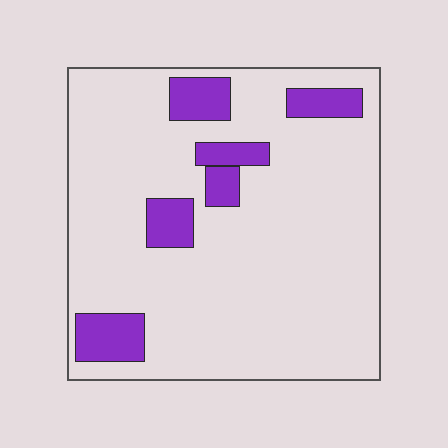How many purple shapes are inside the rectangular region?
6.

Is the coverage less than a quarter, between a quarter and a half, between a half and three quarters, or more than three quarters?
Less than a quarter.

──────────────────────────────

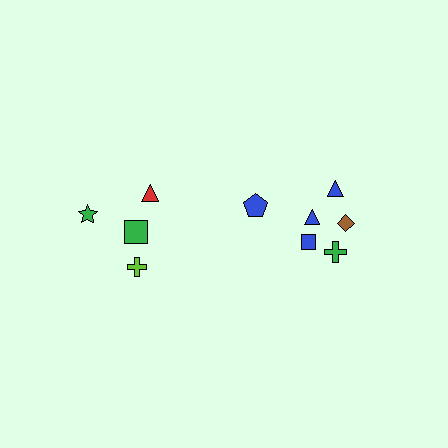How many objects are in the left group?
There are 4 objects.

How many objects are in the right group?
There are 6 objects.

──────────────────────────────

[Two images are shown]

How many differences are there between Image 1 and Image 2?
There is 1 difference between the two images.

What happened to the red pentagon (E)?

──────────────────────────────

Objective:
Make an exact transcription of the lines from the line with "[Two images are shown]" through the line with "What happened to the red pentagon (E)?", inclusive, omitting all others.

Solution to the exercise:
[Two images are shown]

How many differences are there between Image 1 and Image 2?
There is 1 difference between the two images.

What happened to the red pentagon (E)?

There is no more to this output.